## DATA LINES
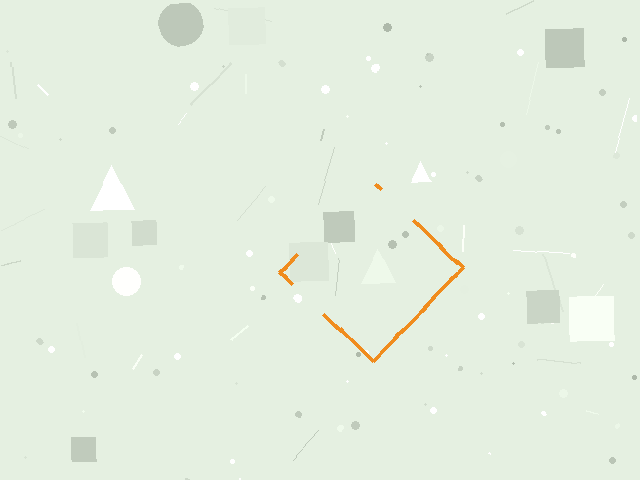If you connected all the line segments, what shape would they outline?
They would outline a diamond.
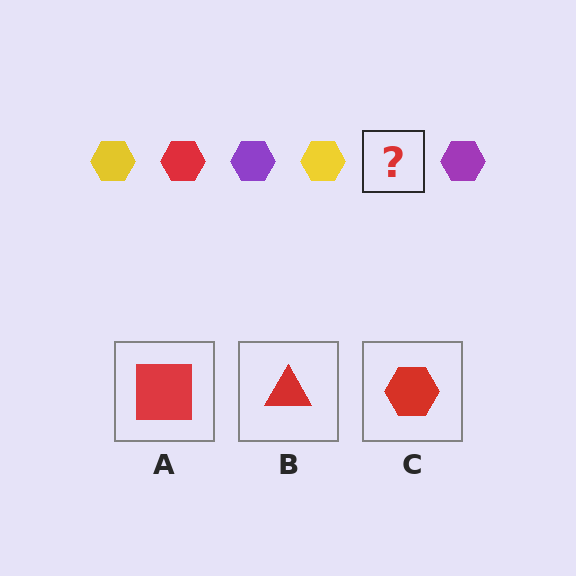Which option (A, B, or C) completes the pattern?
C.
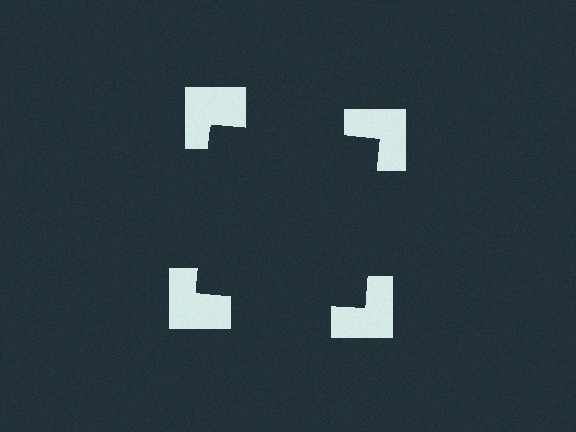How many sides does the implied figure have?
4 sides.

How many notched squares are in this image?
There are 4 — one at each vertex of the illusory square.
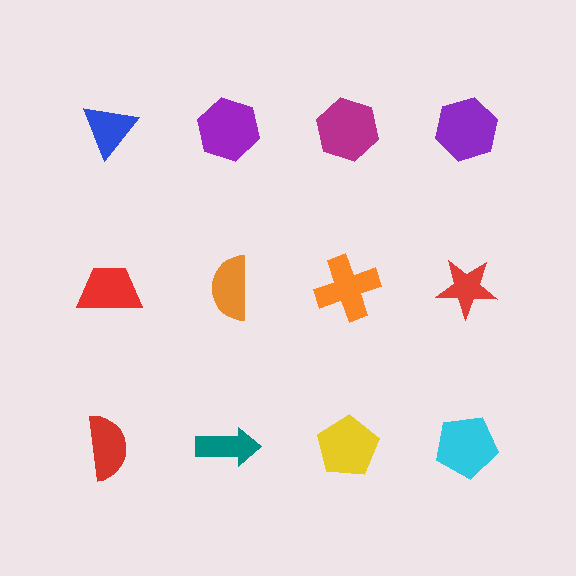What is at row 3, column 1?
A red semicircle.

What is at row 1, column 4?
A purple hexagon.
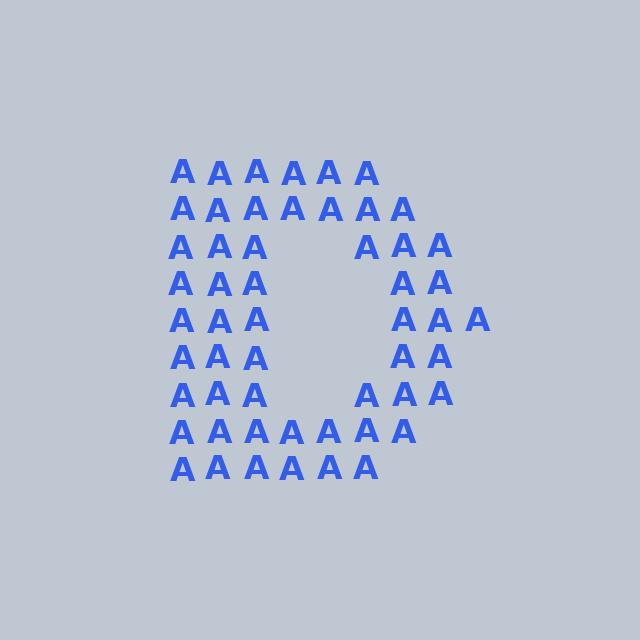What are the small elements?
The small elements are letter A's.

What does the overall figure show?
The overall figure shows the letter D.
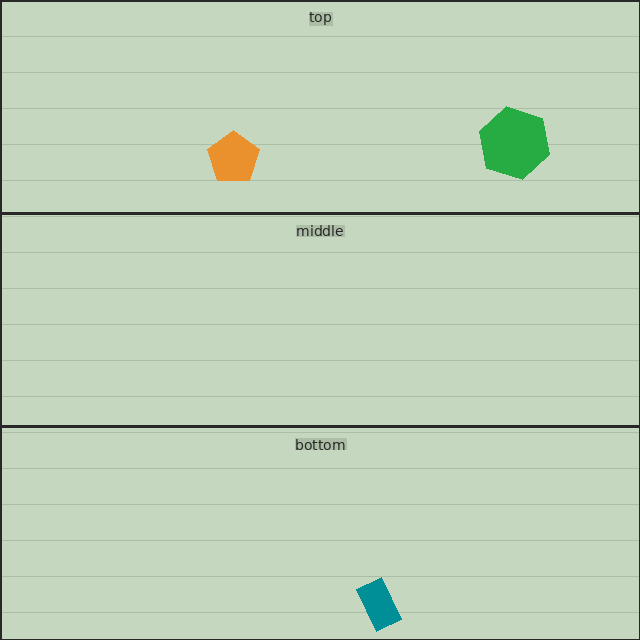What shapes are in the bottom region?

## WORK TO BE COMPLETED
Reproduce exactly and only the lines from the one with "What does the overall figure show?" through the last entry, both included, excluding every picture.

## EXERCISE RESULT
What does the overall figure show?
The overall figure shows the letter D.
What shapes are in the bottom region?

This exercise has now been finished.